--- PROBLEM STATEMENT ---
The entries below should be transcribed in their entirety, exactly as written.

- - - - - - -

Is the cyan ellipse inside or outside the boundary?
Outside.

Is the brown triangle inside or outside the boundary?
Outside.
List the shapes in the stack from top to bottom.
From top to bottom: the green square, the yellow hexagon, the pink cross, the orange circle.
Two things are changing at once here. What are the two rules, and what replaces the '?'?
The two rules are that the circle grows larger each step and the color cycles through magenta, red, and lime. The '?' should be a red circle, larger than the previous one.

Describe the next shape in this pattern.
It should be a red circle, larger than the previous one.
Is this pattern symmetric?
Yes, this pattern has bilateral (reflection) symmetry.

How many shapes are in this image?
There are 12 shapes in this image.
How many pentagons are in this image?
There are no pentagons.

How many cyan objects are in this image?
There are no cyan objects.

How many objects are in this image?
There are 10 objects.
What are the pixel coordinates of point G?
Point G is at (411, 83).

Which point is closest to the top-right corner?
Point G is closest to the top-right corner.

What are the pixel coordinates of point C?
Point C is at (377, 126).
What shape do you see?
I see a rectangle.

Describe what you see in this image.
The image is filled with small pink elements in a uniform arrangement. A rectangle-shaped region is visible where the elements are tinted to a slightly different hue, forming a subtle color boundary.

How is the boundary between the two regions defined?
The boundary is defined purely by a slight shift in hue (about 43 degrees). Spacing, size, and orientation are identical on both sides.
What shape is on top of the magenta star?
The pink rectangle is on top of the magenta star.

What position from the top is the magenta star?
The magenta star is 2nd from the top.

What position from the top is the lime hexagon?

- - - - - - -

--- TASK SOLUTION ---
Is the cyan ellipse inside or outside the boundary?
Outside.

Is the brown triangle inside or outside the boundary?
Outside.
List the shapes in the stack from top to bottom.
From top to bottom: the green square, the yellow hexagon, the pink cross, the orange circle.
Two things are changing at once here. What are the two rules, and what replaces the '?'?
The two rules are that the circle grows larger each step and the color cycles through magenta, red, and lime. The '?' should be a red circle, larger than the previous one.

Describe the next shape in this pattern.
It should be a red circle, larger than the previous one.
Is this pattern symmetric?
Yes, this pattern has bilateral (reflection) symmetry.

How many shapes are in this image?
There are 12 shapes in this image.
How many pentagons are in this image?
There are no pentagons.

How many cyan objects are in this image?
There are no cyan objects.

How many objects are in this image?
There are 10 objects.
What are the pixel coordinates of point G?
Point G is at (411, 83).

Which point is closest to the top-right corner?
Point G is closest to the top-right corner.

What are the pixel coordinates of point C?
Point C is at (377, 126).
What shape do you see?
I see a rectangle.

Describe what you see in this image.
The image is filled with small pink elements in a uniform arrangement. A rectangle-shaped region is visible where the elements are tinted to a slightly different hue, forming a subtle color boundary.

How is the boundary between the two regions defined?
The boundary is defined purely by a slight shift in hue (about 43 degrees). Spacing, size, and orientation are identical on both sides.
What shape is on top of the magenta star?
The pink rectangle is on top of the magenta star.

What position from the top is the magenta star?
The magenta star is 2nd from the top.

What position from the top is the lime hexagon?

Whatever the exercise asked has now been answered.